Prompt: From the line with "What are the grid coordinates of point A?" to the line with "Which option should", both included, repeat each line exactly and leave out the pictures.

Entries:

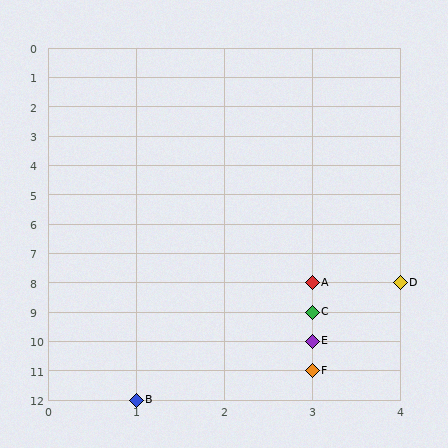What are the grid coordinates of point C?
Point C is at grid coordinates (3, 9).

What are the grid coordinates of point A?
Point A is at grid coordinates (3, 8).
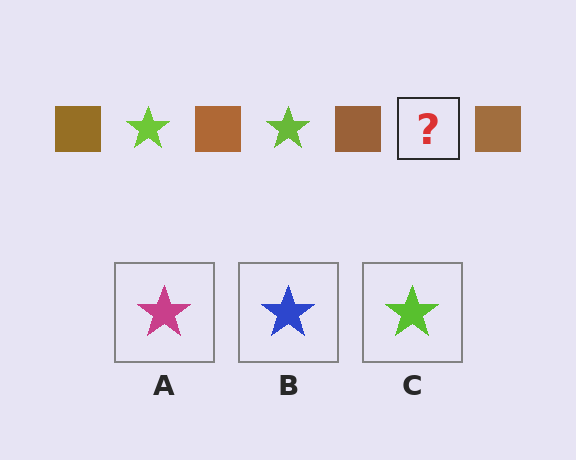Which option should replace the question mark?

==

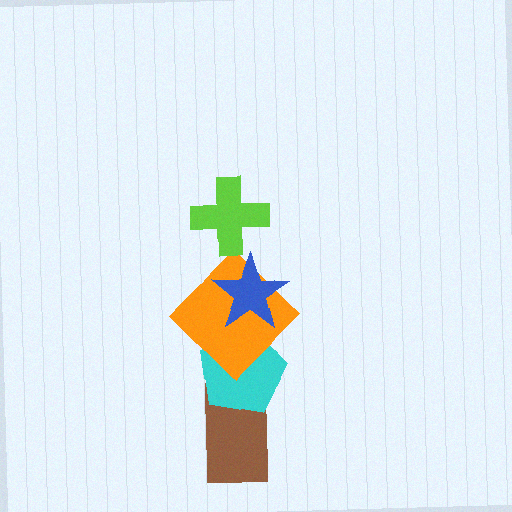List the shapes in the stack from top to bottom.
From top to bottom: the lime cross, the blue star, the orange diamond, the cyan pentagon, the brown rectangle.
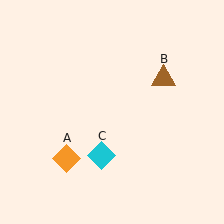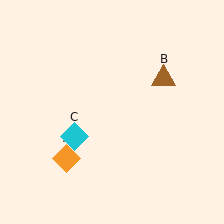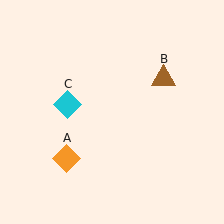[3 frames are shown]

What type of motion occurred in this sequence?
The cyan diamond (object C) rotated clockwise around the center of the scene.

==

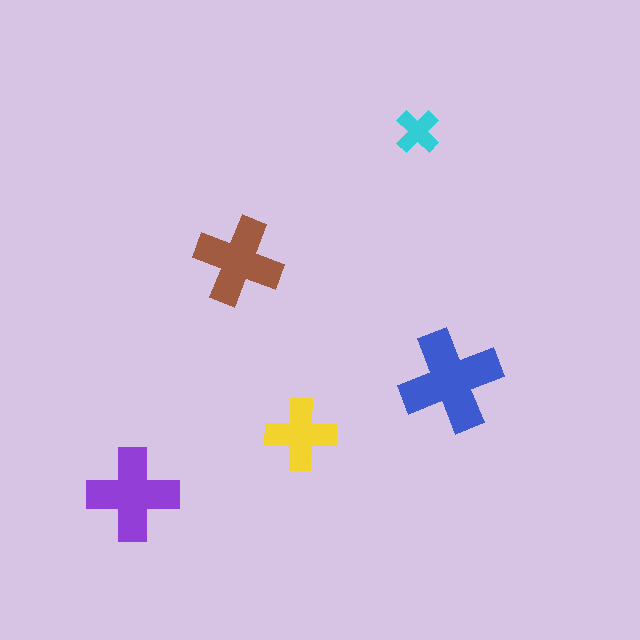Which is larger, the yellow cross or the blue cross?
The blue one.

Answer below:
What are the grid coordinates of point A?
Point A is at grid coordinates (3, 8).
Which option should replace the question mark?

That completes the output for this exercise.